# RECORDS
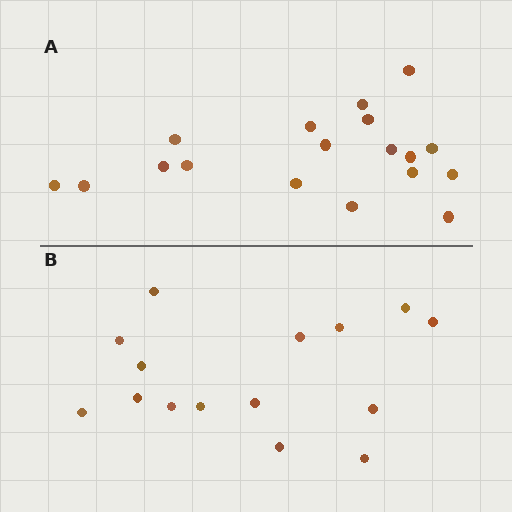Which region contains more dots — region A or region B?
Region A (the top region) has more dots.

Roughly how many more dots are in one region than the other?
Region A has just a few more — roughly 2 or 3 more dots than region B.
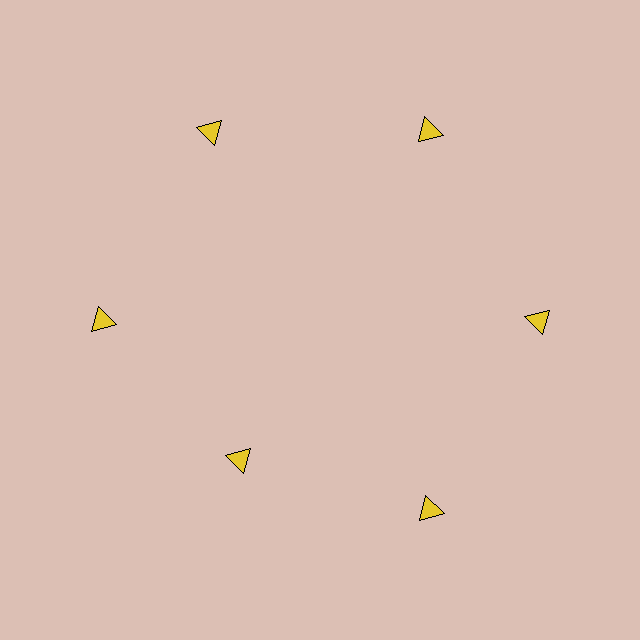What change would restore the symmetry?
The symmetry would be restored by moving it outward, back onto the ring so that all 6 triangles sit at equal angles and equal distance from the center.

# PROBLEM
The lines from the one holding "Roughly how many" through the end of the material above are to be echoed exactly, both ends included. Do not include pictures.

# TASK RESPONSE
Roughly how many more dots are in one region than the other?
Region A has just a few more — roughly 2 or 3 more dots than region B.
What change would restore the symmetry?
The symmetry would be restored by moving it outward, back onto the ring so that all 6 triangles sit at equal angles and equal distance from the center.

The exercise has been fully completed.